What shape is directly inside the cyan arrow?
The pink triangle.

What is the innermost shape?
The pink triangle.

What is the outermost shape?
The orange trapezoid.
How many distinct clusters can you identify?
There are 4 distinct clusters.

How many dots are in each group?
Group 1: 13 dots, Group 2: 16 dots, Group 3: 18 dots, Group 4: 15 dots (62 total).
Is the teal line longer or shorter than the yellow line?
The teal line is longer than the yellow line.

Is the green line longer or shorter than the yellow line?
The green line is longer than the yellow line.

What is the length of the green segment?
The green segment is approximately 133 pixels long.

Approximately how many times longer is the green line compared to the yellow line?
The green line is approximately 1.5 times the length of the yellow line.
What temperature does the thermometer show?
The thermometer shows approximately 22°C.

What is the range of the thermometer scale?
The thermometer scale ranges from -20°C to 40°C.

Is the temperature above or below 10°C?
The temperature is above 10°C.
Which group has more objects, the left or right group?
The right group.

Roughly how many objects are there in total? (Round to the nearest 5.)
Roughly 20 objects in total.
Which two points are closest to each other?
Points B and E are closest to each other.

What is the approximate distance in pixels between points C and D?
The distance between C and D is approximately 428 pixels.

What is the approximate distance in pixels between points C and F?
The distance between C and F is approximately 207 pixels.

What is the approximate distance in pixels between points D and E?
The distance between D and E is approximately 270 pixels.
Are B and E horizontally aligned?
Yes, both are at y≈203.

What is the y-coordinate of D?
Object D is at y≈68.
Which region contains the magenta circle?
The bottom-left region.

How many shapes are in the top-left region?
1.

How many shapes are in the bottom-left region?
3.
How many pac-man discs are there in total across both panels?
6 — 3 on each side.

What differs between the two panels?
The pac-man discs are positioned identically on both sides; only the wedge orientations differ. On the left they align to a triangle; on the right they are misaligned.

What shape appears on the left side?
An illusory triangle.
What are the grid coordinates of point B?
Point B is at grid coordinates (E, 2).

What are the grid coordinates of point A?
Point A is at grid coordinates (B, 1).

──────────────────────────────

Give back the whole listing exactly as it reads.

# [Worked solution]
What shape is directly inside the cyan arrow?
The pink triangle.

What is the innermost shape?
The pink triangle.

What is the outermost shape?
The orange trapezoid.
How many distinct clusters can you identify?
There are 4 distinct clusters.

How many dots are in each group?
Group 1: 13 dots, Group 2: 16 dots, Group 3: 18 dots, Group 4: 15 dots (62 total).
Is the teal line longer or shorter than the yellow line?
The teal line is longer than the yellow line.

Is the green line longer or shorter than the yellow line?
The green line is longer than the yellow line.

What is the length of the green segment?
The green segment is approximately 133 pixels long.

Approximately how many times longer is the green line compared to the yellow line?
The green line is approximately 1.5 times the length of the yellow line.
What temperature does the thermometer show?
The thermometer shows approximately 22°C.

What is the range of the thermometer scale?
The thermometer scale ranges from -20°C to 40°C.

Is the temperature above or below 10°C?
The temperature is above 10°C.
Which group has more objects, the left or right group?
The right group.

Roughly how many objects are there in total? (Round to the nearest 5.)
Roughly 20 objects in total.
Which two points are closest to each other?
Points B and E are closest to each other.

What is the approximate distance in pixels between points C and D?
The distance between C and D is approximately 428 pixels.

What is the approximate distance in pixels between points C and F?
The distance between C and F is approximately 207 pixels.

What is the approximate distance in pixels between points D and E?
The distance between D and E is approximately 270 pixels.
Are B and E horizontally aligned?
Yes, both are at y≈203.

What is the y-coordinate of D?
Object D is at y≈68.
Which region contains the magenta circle?
The bottom-left region.

How many shapes are in the top-left region?
1.

How many shapes are in the bottom-left region?
3.
How many pac-man discs are there in total across both panels?
6 — 3 on each side.

What differs between the two panels?
The pac-man discs are positioned identically on both sides; only the wedge orientations differ. On the left they align to a triangle; on the right they are misaligned.

What shape appears on the left side?
An illusory triangle.
What are the grid coordinates of point B?
Point B is at grid coordinates (E, 2).

What are the grid coordinates of point A?
Point A is at grid coordinates (B, 1).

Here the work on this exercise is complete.